#### TO DO
Omit all pictures. Copy exactly the lines from the line containing "Is this pattern perfectly symmetric?" to the end of the listing, with both ends included.

#### DATA RECORDS
□ □ □ □ □
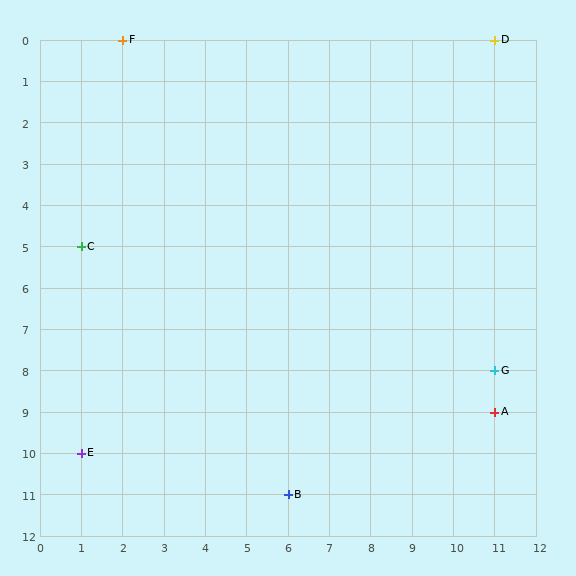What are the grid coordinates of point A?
Point A is at grid coordinates (11, 9).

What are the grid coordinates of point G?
Point G is at grid coordinates (11, 8).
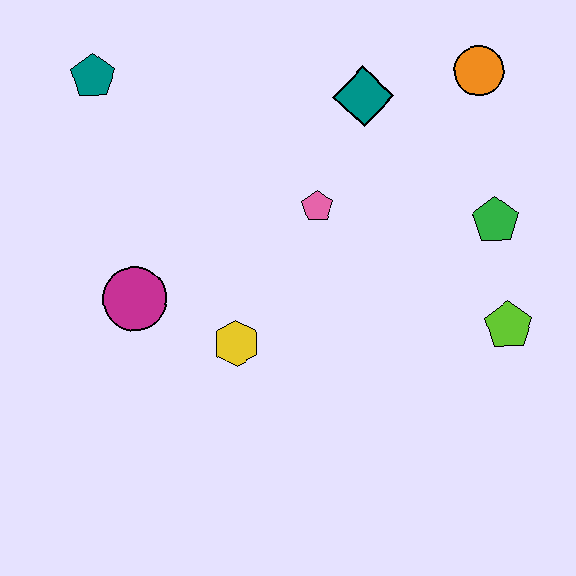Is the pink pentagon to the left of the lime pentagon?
Yes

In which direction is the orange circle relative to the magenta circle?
The orange circle is to the right of the magenta circle.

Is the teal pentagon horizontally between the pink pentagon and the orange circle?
No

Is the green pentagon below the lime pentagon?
No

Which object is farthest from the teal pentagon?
The lime pentagon is farthest from the teal pentagon.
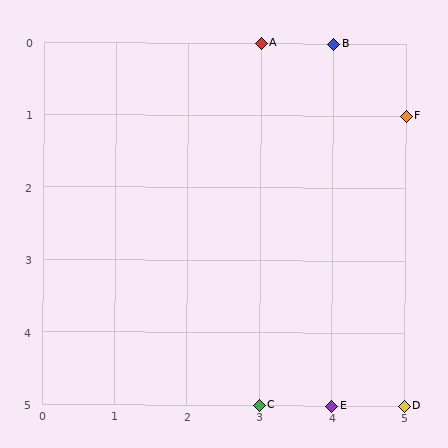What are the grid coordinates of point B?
Point B is at grid coordinates (4, 0).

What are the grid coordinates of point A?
Point A is at grid coordinates (3, 0).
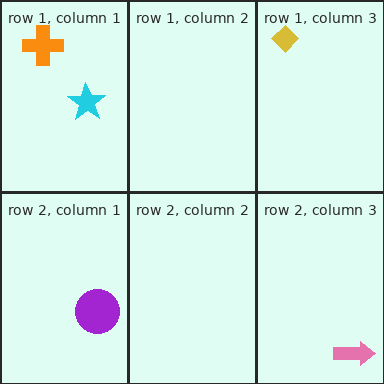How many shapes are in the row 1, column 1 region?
2.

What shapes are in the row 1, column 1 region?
The orange cross, the cyan star.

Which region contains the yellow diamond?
The row 1, column 3 region.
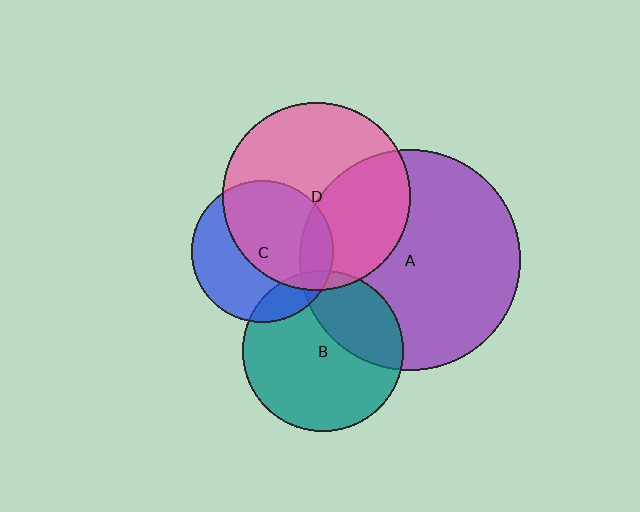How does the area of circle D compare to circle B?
Approximately 1.4 times.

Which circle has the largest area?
Circle A (purple).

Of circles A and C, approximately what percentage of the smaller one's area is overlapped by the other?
Approximately 15%.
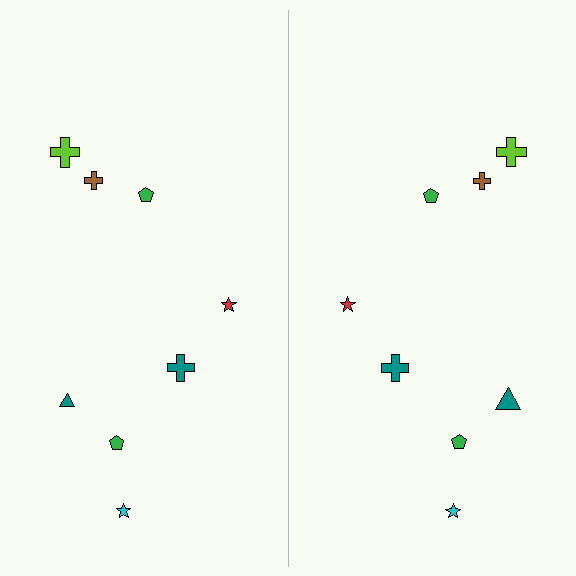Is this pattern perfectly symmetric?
No, the pattern is not perfectly symmetric. The teal triangle on the right side has a different size than its mirror counterpart.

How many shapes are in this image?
There are 16 shapes in this image.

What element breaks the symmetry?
The teal triangle on the right side has a different size than its mirror counterpart.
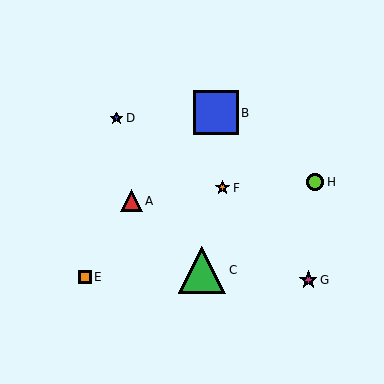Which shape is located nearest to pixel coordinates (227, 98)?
The blue square (labeled B) at (216, 113) is nearest to that location.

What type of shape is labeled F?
Shape F is an orange star.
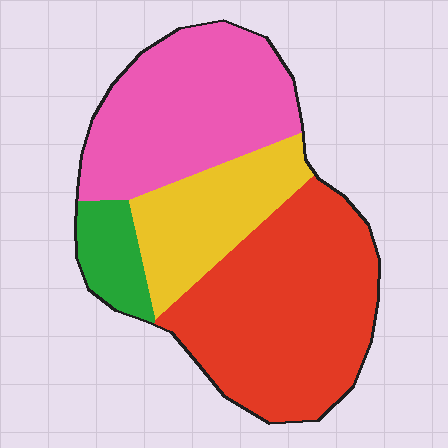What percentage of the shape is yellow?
Yellow takes up about one fifth (1/5) of the shape.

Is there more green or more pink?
Pink.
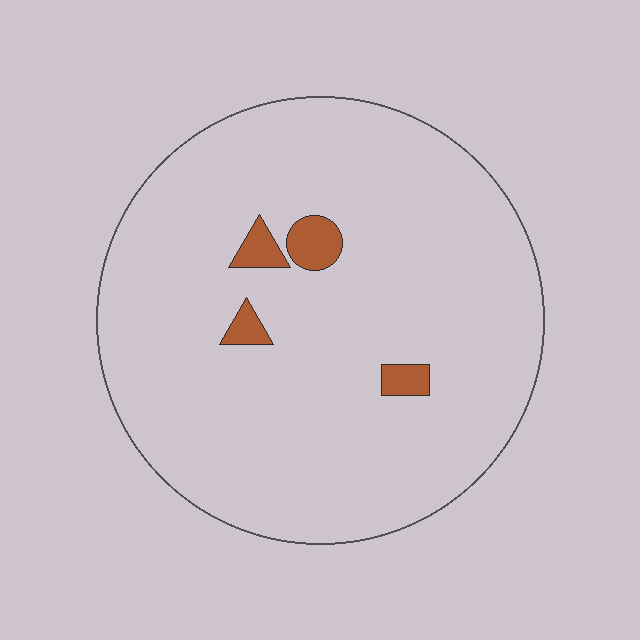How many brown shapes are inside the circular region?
4.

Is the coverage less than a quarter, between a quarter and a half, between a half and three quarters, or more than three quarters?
Less than a quarter.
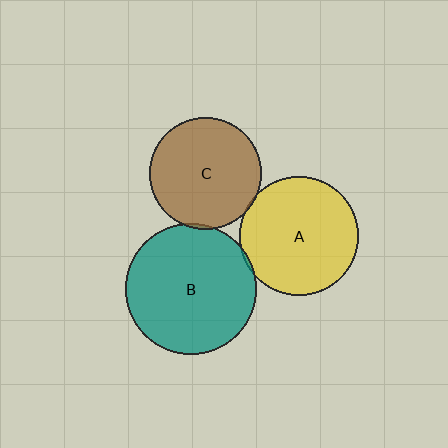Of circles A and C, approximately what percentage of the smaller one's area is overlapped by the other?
Approximately 5%.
□ □ □ □ □
#### WRITTEN RESPONSE
Is this pattern perfectly symmetric?
No, the pattern is not perfectly symmetric. The teal triangle on the right side has a different size than its mirror counterpart.

How many shapes are in this image?
There are 16 shapes in this image.

What element breaks the symmetry?
The teal triangle on the right side has a different size than its mirror counterpart.
Which shape is located nearest to pixel coordinates (227, 98)?
The blue square (labeled B) at (216, 113) is nearest to that location.

What type of shape is labeled F?
Shape F is an orange star.
What percentage of the shape is yellow?
Yellow takes up about one fifth (1/5) of the shape.

Is there more green or more pink?
Pink.
How many brown shapes are inside the circular region?
4.

Is the coverage less than a quarter, between a quarter and a half, between a half and three quarters, or more than three quarters?
Less than a quarter.
Of circles A and C, approximately what percentage of the smaller one's area is overlapped by the other?
Approximately 5%.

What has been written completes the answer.